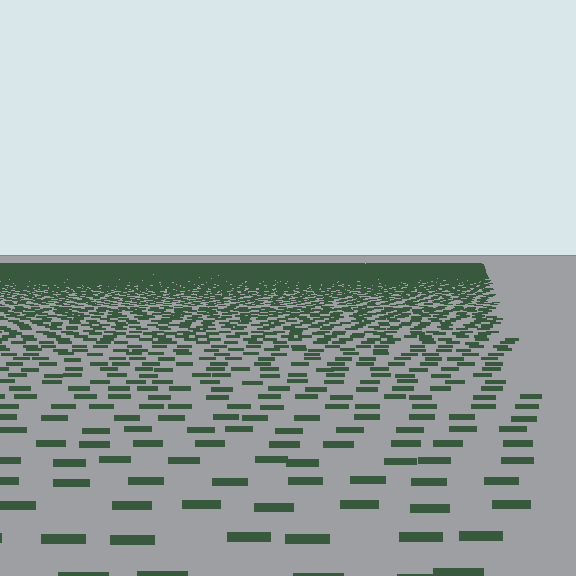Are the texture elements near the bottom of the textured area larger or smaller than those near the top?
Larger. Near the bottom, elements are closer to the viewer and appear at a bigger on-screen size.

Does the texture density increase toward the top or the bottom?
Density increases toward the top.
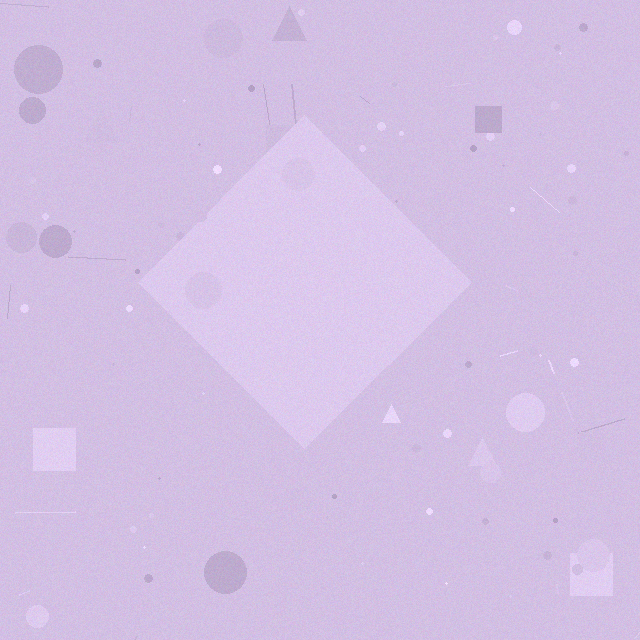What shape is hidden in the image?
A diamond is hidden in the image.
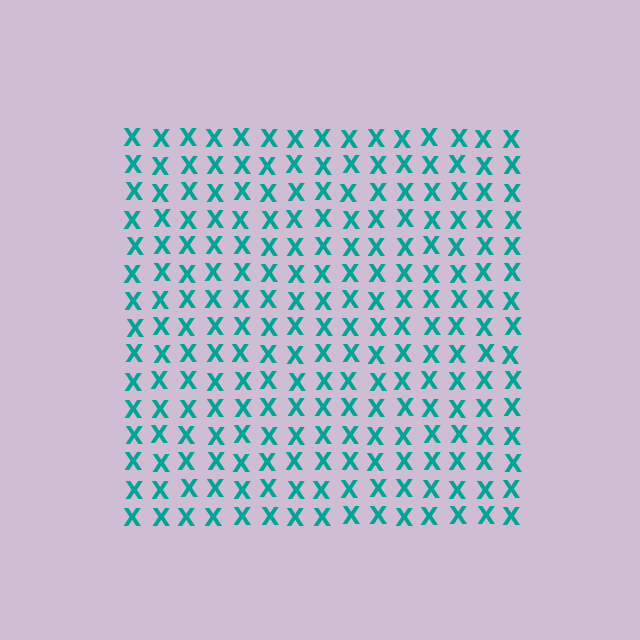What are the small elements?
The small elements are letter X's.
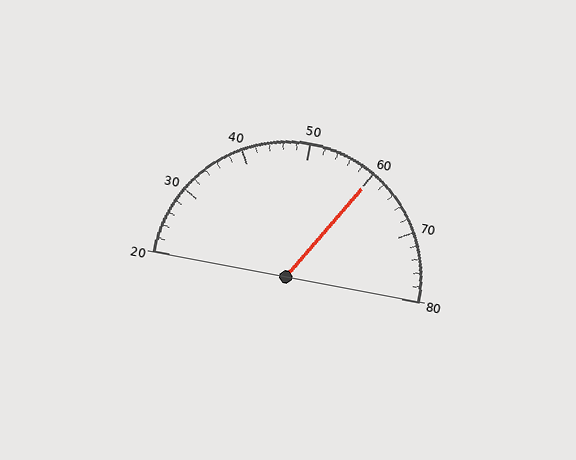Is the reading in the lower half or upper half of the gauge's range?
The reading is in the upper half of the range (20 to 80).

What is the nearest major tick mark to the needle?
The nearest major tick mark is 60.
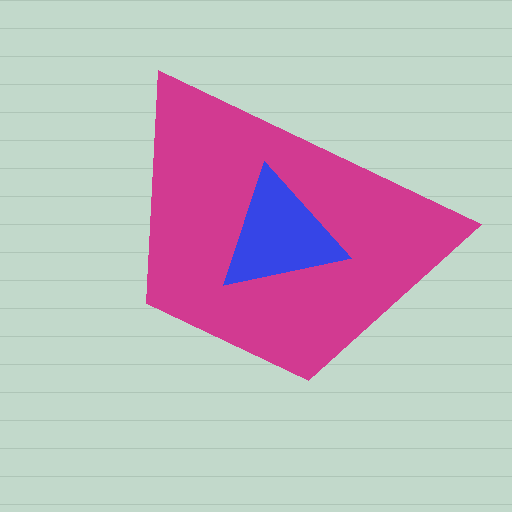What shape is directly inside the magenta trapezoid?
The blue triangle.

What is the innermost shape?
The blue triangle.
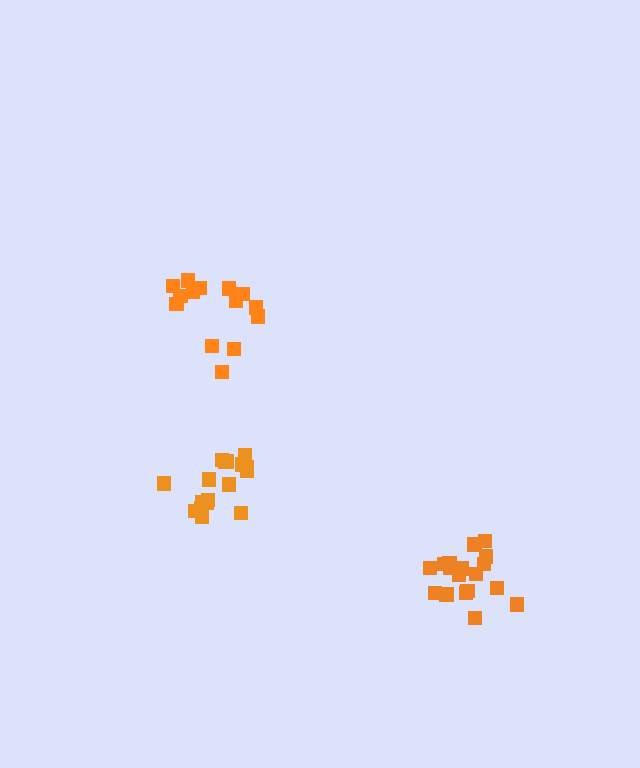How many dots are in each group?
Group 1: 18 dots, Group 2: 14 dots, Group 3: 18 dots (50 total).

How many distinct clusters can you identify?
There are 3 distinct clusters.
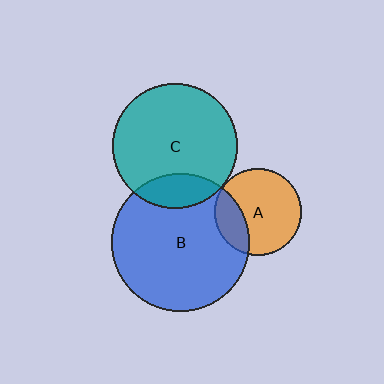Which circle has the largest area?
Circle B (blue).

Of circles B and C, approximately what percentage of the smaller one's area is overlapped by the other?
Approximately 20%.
========================================
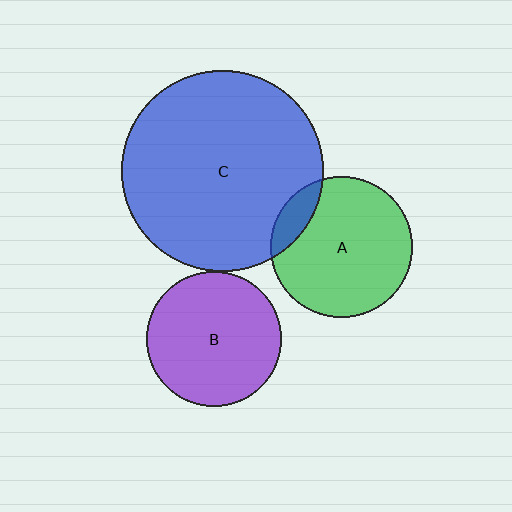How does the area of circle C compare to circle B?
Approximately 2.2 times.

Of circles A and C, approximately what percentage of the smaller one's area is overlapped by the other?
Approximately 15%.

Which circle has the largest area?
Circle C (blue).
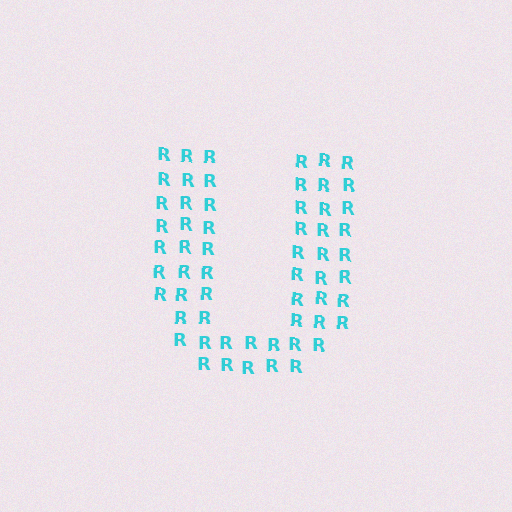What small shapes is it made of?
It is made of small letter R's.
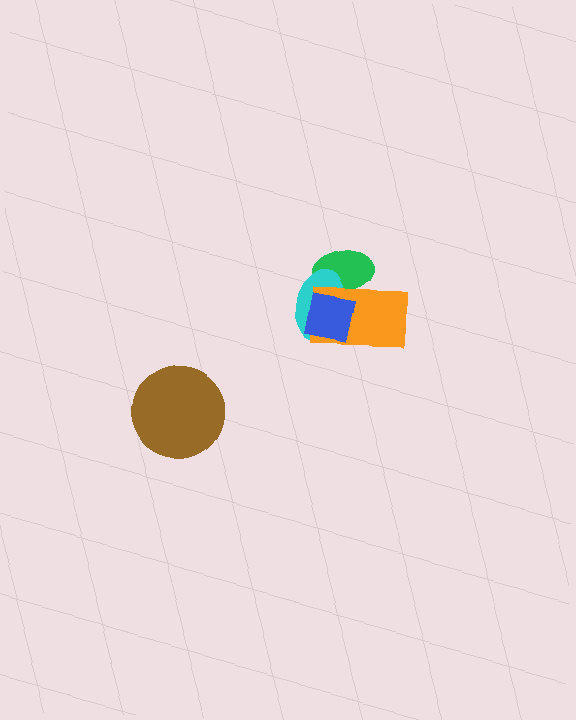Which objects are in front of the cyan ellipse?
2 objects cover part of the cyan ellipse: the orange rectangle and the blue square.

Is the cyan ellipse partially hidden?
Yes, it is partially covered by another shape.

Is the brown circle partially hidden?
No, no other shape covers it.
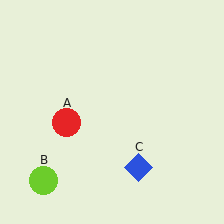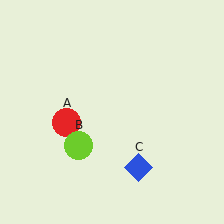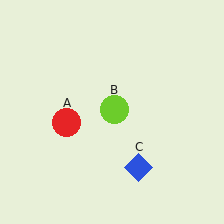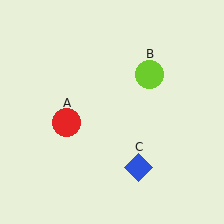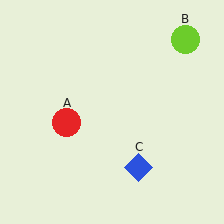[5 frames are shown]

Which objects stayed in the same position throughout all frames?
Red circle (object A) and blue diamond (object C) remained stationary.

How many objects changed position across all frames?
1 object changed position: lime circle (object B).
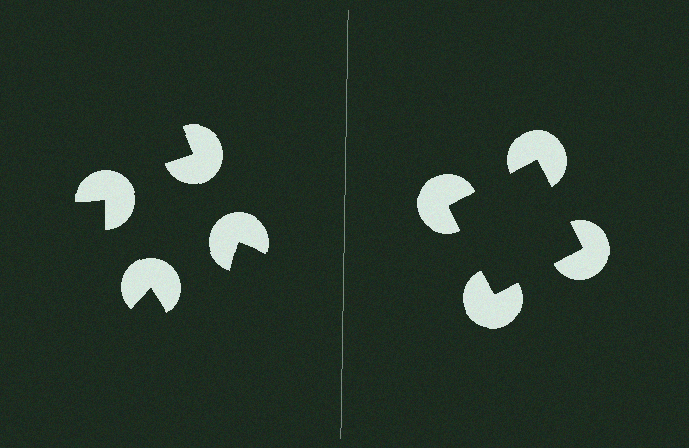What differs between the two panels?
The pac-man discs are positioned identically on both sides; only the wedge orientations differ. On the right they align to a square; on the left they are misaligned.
========================================
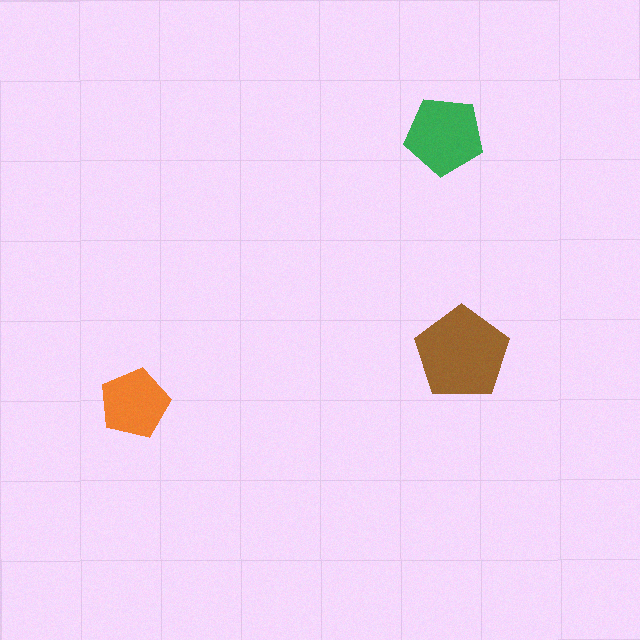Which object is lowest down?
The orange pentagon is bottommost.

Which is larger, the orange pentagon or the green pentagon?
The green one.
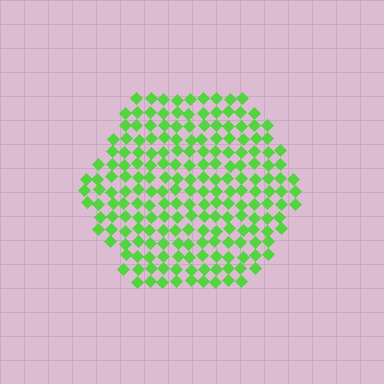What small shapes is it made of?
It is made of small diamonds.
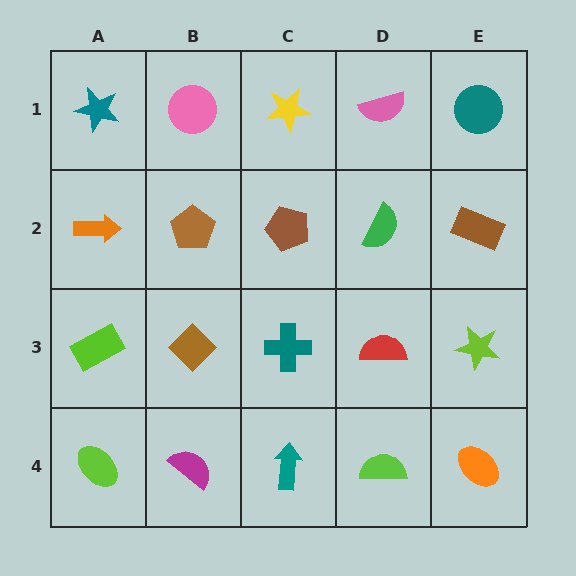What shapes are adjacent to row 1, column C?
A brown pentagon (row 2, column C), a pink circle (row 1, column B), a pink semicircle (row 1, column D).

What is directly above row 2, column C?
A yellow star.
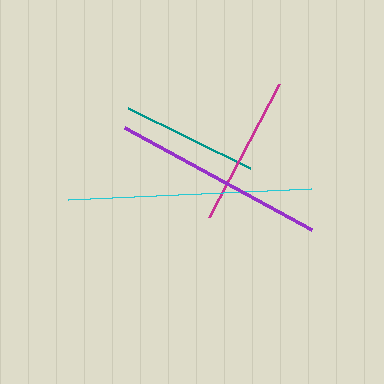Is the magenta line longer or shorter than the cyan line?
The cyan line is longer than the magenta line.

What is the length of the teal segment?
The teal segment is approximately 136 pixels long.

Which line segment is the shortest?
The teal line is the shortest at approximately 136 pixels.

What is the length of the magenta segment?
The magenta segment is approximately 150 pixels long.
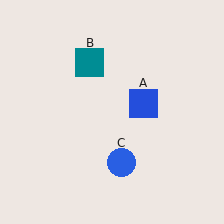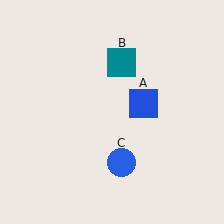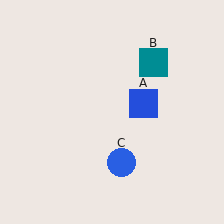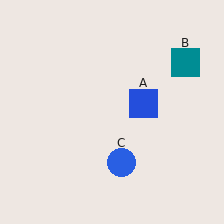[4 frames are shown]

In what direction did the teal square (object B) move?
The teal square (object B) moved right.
========================================
In the listing above, find the line with "Is the magenta" and the line with "[4 frames are shown]". Set down exactly those lines and everything between them, skipping pictures.

» Task output
Is the magenta line longer or shorter than the cyan line?
The cyan line is longer than the magenta line.

What is the length of the teal segment?
The teal segment is approximately 136 pixels long.

Which line segment is the shortest?
The teal line is the shortest at approximately 136 pixels.

What is the length of the magenta segment?
The magenta segment is approximately 150 pixels long.
[4 frames are shown]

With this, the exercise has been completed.